━━━━━ SUPPLIED RECORDS

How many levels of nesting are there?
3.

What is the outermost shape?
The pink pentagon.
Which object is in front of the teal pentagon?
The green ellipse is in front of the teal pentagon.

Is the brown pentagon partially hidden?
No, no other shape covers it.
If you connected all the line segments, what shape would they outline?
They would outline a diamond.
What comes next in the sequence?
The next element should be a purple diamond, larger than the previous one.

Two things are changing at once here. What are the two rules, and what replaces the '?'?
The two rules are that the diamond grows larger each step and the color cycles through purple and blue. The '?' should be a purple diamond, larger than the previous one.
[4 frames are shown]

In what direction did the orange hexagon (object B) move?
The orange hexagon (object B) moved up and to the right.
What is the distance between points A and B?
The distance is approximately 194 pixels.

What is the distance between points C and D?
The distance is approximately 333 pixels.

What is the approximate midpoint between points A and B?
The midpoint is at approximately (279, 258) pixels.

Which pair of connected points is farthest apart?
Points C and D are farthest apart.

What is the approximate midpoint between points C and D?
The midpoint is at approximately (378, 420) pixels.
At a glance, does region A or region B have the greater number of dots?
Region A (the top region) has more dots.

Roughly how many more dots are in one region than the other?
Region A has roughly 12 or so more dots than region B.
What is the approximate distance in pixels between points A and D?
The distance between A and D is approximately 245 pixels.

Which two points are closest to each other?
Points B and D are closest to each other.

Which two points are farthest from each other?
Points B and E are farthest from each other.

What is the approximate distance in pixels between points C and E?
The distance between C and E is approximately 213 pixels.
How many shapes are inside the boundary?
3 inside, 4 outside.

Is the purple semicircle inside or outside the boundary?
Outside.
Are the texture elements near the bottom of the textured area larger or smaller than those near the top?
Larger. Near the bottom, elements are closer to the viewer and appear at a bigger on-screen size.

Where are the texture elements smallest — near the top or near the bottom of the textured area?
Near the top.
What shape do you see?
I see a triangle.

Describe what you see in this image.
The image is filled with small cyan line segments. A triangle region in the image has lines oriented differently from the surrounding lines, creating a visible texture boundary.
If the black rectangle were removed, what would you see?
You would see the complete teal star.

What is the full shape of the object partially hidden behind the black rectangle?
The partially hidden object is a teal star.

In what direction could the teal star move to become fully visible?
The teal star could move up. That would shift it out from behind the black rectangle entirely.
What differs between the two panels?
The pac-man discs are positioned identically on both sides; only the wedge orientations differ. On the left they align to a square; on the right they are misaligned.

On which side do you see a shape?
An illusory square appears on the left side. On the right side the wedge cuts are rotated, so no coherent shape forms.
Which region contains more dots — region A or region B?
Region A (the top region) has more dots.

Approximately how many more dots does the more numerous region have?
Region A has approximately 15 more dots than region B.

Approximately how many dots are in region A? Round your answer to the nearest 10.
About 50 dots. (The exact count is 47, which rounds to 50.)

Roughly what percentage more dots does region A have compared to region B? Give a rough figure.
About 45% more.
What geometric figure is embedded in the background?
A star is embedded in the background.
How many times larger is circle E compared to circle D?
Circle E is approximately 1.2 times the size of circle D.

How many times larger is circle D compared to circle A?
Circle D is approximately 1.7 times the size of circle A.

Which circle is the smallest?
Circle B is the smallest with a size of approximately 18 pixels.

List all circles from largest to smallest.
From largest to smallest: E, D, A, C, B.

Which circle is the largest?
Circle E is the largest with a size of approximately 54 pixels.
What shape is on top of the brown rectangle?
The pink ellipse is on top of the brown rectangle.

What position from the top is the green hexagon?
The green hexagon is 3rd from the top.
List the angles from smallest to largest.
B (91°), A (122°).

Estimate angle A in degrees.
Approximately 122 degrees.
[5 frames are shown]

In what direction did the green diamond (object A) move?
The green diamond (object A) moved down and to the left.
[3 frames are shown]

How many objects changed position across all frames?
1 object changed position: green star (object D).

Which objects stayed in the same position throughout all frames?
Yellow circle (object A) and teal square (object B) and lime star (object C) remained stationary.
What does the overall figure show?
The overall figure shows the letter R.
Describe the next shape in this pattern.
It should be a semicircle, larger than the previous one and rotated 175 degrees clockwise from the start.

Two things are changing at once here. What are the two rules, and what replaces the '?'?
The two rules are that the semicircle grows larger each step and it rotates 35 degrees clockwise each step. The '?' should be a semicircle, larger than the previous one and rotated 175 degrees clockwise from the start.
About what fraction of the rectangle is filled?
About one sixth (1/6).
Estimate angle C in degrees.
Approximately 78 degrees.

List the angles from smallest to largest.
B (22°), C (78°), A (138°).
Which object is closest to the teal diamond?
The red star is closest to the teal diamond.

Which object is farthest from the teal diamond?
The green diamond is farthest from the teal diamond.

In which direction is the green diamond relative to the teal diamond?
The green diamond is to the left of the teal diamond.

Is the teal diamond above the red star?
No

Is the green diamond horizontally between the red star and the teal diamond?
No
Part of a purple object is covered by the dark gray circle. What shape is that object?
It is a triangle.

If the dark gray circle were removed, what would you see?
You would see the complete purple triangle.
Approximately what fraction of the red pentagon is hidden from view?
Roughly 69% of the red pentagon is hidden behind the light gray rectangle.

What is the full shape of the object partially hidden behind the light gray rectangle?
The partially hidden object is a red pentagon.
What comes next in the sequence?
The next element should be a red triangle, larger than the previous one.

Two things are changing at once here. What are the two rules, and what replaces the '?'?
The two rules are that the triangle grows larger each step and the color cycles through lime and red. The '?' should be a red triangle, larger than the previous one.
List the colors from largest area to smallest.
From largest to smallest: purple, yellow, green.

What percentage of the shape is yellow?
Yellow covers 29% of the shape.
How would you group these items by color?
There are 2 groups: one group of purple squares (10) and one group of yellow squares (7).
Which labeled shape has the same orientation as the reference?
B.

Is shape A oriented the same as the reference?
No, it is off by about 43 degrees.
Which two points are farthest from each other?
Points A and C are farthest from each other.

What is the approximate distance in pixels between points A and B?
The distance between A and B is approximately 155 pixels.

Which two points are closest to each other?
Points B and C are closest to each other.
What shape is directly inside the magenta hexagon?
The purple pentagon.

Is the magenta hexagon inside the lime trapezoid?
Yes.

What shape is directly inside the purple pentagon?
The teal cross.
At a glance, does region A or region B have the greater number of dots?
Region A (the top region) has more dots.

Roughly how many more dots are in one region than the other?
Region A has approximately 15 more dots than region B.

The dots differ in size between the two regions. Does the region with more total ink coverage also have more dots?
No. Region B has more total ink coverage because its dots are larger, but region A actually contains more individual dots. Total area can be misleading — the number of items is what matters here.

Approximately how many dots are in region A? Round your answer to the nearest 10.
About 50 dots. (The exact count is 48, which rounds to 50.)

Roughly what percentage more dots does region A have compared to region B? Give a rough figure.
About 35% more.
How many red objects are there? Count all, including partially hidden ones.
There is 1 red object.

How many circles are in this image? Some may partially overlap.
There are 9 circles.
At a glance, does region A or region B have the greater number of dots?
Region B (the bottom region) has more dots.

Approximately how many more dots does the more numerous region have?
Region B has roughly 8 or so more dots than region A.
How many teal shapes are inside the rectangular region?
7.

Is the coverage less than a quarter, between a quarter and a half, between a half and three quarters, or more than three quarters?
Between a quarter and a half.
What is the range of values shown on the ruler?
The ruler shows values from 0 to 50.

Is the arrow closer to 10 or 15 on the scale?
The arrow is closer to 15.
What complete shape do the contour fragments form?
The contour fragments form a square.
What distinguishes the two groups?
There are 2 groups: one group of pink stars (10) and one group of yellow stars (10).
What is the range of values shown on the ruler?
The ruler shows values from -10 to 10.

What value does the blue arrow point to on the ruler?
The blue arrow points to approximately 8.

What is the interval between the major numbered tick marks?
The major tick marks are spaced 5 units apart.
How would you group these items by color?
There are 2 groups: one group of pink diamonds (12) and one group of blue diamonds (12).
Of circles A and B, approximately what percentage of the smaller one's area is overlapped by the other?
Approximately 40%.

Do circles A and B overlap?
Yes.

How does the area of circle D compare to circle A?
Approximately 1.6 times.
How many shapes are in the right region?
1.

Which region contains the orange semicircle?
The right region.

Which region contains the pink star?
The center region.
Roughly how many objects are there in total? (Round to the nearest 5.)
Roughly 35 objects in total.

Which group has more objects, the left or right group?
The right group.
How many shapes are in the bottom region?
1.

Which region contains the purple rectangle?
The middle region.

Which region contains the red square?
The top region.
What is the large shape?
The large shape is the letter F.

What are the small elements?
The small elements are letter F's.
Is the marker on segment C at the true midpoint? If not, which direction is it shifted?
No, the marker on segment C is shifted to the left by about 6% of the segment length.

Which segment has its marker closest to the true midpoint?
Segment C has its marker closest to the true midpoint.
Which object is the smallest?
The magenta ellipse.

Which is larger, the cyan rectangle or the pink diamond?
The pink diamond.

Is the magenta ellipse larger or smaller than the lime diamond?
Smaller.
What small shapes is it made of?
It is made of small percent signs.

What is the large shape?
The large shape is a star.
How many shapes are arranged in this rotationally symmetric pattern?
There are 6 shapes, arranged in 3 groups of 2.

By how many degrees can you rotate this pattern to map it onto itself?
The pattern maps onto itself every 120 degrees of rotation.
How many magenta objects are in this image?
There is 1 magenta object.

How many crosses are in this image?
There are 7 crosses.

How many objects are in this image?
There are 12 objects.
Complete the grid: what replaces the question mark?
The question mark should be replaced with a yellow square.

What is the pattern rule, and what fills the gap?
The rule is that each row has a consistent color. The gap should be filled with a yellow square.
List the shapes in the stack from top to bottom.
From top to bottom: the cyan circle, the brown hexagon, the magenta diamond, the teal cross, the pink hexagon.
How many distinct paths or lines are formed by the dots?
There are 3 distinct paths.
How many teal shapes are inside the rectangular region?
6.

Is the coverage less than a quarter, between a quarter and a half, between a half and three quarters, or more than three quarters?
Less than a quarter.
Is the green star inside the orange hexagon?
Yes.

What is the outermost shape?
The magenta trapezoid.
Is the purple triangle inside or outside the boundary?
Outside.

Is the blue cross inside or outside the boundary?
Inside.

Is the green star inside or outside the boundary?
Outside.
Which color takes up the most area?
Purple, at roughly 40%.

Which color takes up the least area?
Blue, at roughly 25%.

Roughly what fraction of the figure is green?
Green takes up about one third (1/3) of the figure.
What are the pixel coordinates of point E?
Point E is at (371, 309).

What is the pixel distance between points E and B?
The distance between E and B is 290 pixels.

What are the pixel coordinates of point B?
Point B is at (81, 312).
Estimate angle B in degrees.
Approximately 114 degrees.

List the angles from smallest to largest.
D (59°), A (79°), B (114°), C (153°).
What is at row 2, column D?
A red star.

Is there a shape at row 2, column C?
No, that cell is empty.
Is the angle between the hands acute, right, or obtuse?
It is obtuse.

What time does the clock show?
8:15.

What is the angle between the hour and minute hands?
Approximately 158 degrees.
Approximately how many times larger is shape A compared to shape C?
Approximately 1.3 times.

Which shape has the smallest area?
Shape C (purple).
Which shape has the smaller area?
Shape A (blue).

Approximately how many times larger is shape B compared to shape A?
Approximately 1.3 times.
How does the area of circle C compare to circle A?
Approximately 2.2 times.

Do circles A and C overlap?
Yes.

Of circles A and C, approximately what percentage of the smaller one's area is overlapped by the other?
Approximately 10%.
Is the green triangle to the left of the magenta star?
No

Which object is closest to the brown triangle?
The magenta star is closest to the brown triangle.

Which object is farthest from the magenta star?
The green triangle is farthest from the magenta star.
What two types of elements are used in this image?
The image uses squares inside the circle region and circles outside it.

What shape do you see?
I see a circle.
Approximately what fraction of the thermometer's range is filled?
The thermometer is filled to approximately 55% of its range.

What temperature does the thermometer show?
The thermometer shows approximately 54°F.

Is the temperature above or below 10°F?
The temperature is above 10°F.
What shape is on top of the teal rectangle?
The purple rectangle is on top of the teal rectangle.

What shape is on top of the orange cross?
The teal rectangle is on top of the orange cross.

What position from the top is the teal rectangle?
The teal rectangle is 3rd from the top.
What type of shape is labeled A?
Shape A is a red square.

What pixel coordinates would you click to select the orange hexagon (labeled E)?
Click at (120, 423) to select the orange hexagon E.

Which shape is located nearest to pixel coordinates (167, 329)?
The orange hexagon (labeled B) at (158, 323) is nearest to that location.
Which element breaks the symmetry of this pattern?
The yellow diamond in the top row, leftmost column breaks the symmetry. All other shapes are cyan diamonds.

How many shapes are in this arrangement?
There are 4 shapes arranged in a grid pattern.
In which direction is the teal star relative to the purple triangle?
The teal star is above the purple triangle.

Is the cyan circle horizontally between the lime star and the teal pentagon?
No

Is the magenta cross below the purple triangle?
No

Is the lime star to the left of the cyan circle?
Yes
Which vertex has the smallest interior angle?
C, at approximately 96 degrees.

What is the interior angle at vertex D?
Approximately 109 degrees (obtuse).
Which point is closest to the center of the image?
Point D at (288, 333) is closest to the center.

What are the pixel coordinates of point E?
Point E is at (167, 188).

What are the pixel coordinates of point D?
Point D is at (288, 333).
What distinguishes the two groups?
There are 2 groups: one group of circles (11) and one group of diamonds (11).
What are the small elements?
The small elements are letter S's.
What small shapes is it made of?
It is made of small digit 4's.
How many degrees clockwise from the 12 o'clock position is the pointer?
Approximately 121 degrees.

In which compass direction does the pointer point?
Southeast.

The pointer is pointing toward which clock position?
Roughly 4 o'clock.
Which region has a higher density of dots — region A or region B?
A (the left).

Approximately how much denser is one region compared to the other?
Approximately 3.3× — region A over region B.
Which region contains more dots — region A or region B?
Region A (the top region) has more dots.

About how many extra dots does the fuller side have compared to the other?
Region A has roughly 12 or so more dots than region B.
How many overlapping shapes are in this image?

━━━━━━━━━━

## CHALLENGE
Provide an exact reproduction of only those lines that start at the line containing "What shape is on top of the brown rectangle?" and end at the line containing "[3 frames are shown]", inclusive.

## RESPONSE FOR THIS EXERCISE
What shape is on top of the brown rectangle?
The pink ellipse is on top of the brown rectangle.

What position from the top is the green hexagon?
The green hexagon is 3rd from the top.
List the angles from smallest to largest.
B (91°), A (122°).

Estimate angle A in degrees.
Approximately 122 degrees.
[5 frames are shown]

In what direction did the green diamond (object A) move?
The green diamond (object A) moved down and to the left.
[3 frames are shown]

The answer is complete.